◆ **Work to be completed**
Below are some entries. Return exactly the lines from the one with "What is the full" through the final line, leaving out any pictures.

◆ **Raw data**
__________

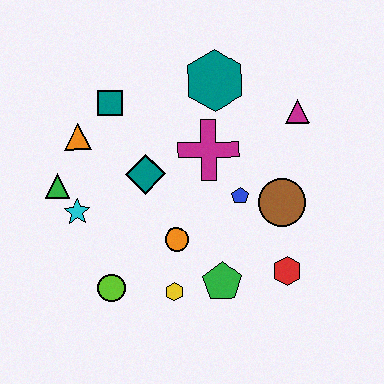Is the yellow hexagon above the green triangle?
No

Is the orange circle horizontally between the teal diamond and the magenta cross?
Yes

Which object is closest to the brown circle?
The blue pentagon is closest to the brown circle.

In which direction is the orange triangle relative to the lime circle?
The orange triangle is above the lime circle.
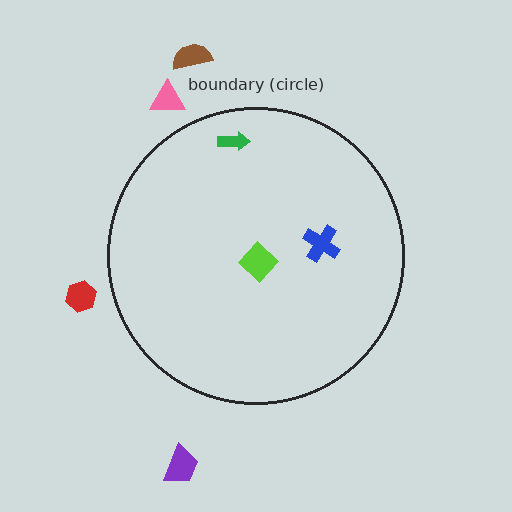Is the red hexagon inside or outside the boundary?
Outside.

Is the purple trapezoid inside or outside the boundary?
Outside.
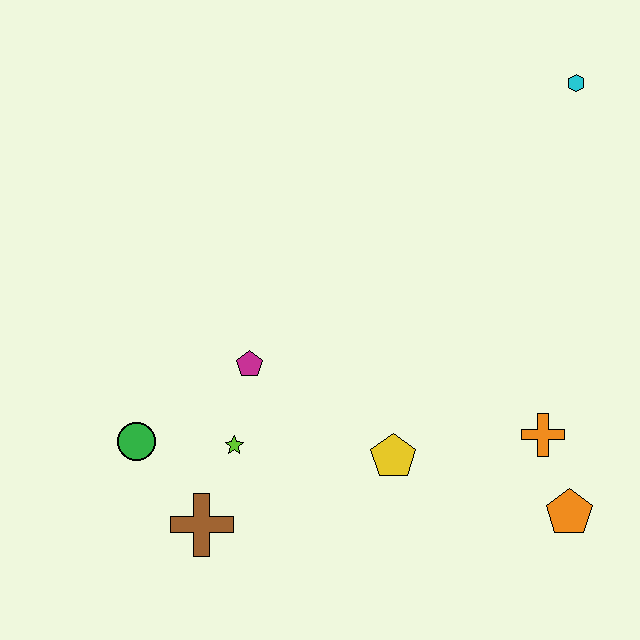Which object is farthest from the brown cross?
The cyan hexagon is farthest from the brown cross.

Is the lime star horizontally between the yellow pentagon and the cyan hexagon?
No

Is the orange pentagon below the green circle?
Yes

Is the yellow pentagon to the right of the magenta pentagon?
Yes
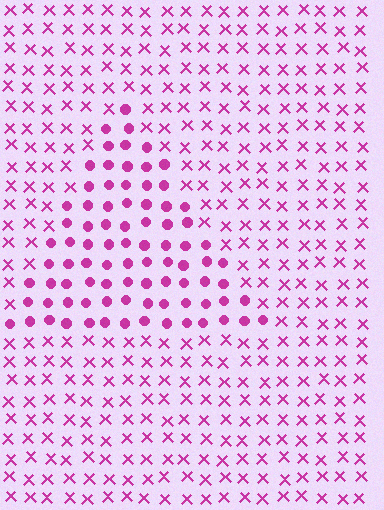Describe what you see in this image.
The image is filled with small magenta elements arranged in a uniform grid. A triangle-shaped region contains circles, while the surrounding area contains X marks. The boundary is defined purely by the change in element shape.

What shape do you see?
I see a triangle.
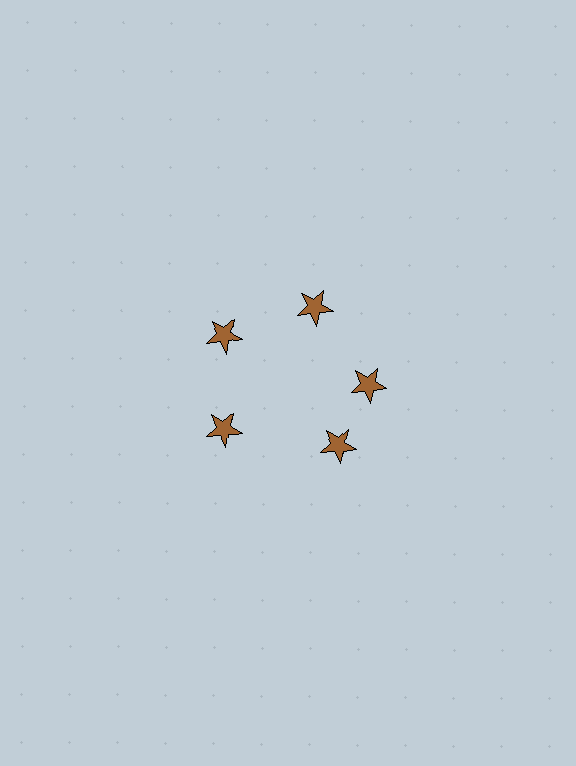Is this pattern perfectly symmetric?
No. The 5 brown stars are arranged in a ring, but one element near the 5 o'clock position is rotated out of alignment along the ring, breaking the 5-fold rotational symmetry.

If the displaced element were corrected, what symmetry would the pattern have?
It would have 5-fold rotational symmetry — the pattern would map onto itself every 72 degrees.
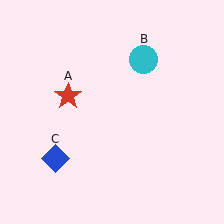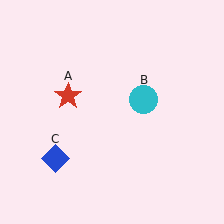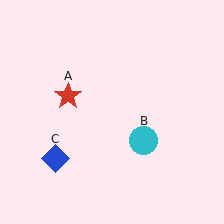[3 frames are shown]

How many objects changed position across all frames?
1 object changed position: cyan circle (object B).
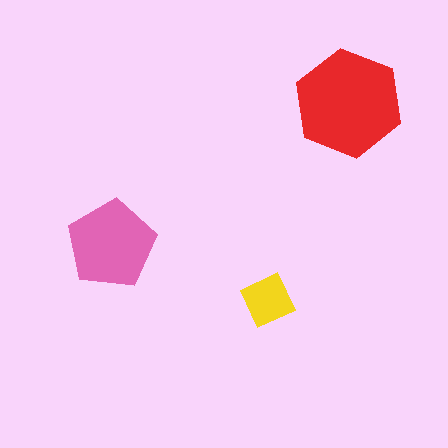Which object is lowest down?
The yellow square is bottommost.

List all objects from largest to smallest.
The red hexagon, the pink pentagon, the yellow square.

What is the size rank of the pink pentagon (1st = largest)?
2nd.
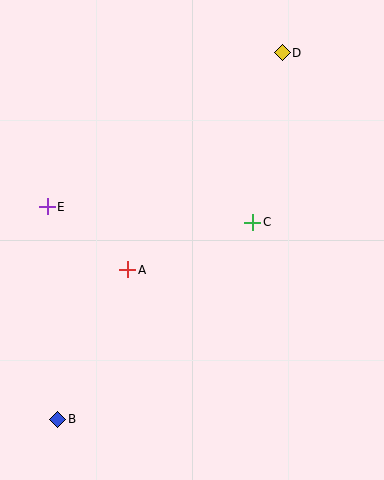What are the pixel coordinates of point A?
Point A is at (128, 270).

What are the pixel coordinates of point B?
Point B is at (58, 419).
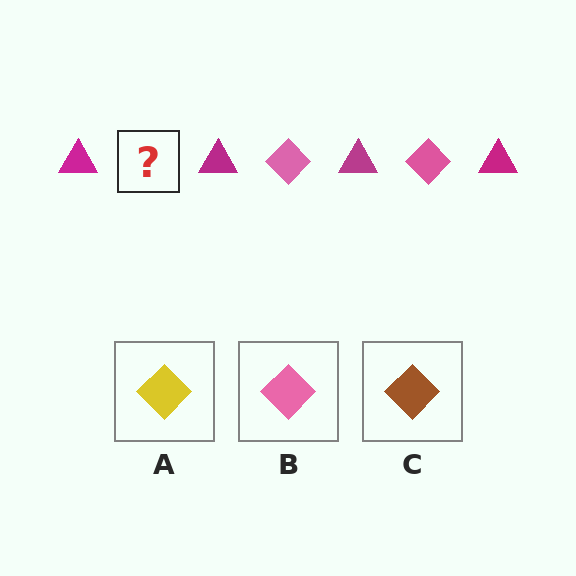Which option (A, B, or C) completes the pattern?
B.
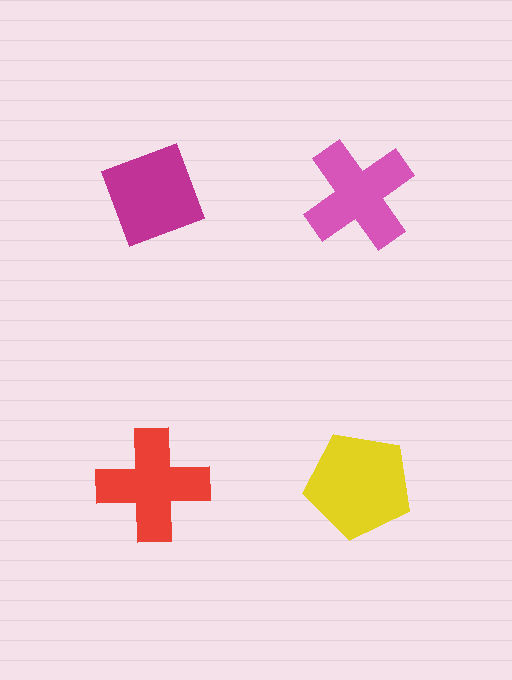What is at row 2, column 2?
A yellow pentagon.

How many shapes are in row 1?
2 shapes.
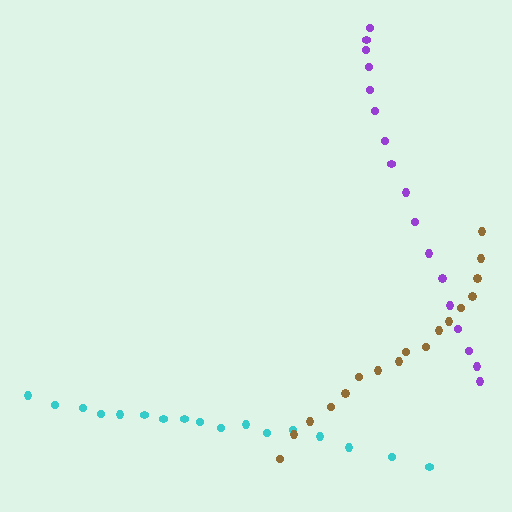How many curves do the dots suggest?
There are 3 distinct paths.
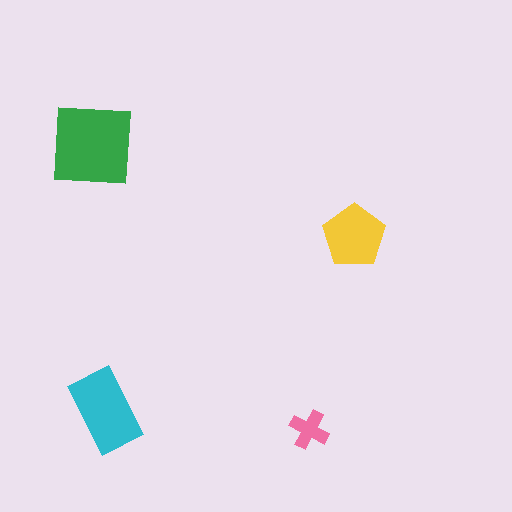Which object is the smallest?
The pink cross.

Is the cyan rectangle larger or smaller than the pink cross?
Larger.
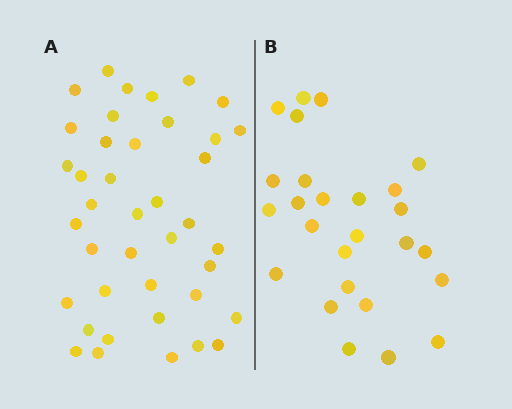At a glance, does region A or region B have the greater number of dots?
Region A (the left region) has more dots.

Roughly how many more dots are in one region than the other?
Region A has approximately 15 more dots than region B.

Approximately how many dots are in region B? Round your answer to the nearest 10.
About 30 dots. (The exact count is 26, which rounds to 30.)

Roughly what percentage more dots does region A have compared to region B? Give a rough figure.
About 55% more.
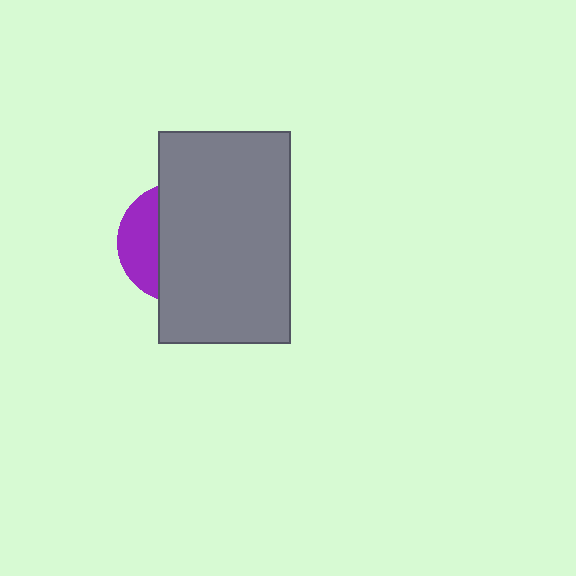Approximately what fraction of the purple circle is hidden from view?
Roughly 70% of the purple circle is hidden behind the gray rectangle.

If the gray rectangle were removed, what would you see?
You would see the complete purple circle.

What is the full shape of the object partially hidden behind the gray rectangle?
The partially hidden object is a purple circle.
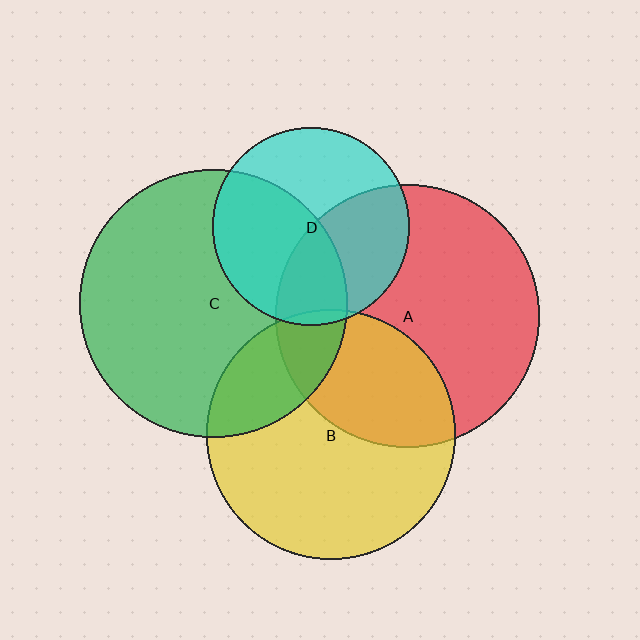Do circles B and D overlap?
Yes.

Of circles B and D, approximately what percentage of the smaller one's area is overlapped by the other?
Approximately 5%.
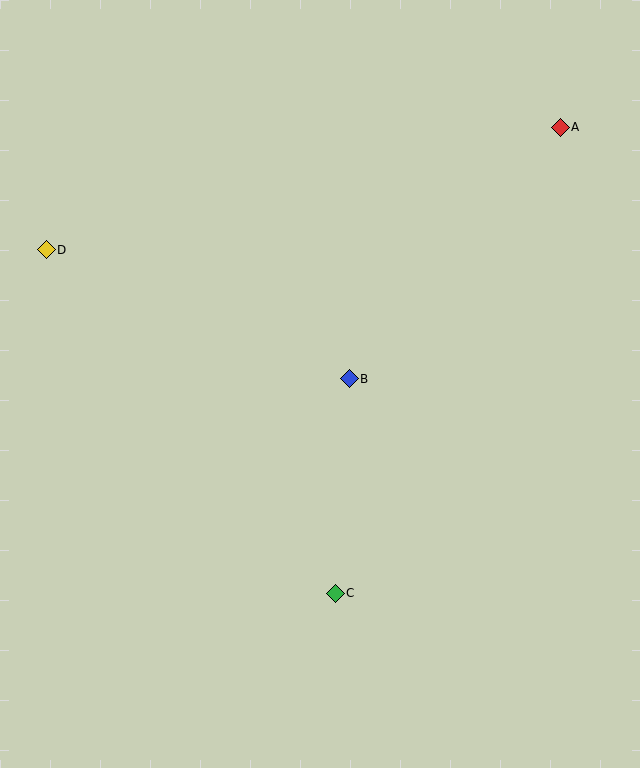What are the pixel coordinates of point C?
Point C is at (335, 593).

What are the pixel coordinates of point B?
Point B is at (349, 379).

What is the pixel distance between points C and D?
The distance between C and D is 449 pixels.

__________

◆ **Exercise output**
What is the full shape of the object partially hidden behind the gray rectangle?
The partially hidden object is a purple circle.
Do circles B and D overlap?
Yes.

Of circles B and D, approximately what percentage of the smaller one's area is overlapped by the other?
Approximately 5%.
What are the pixel coordinates of point C?
Point C is at (335, 593).

What are the pixel coordinates of point B?
Point B is at (349, 379).

What is the pixel distance between points C and D?
The distance between C and D is 449 pixels.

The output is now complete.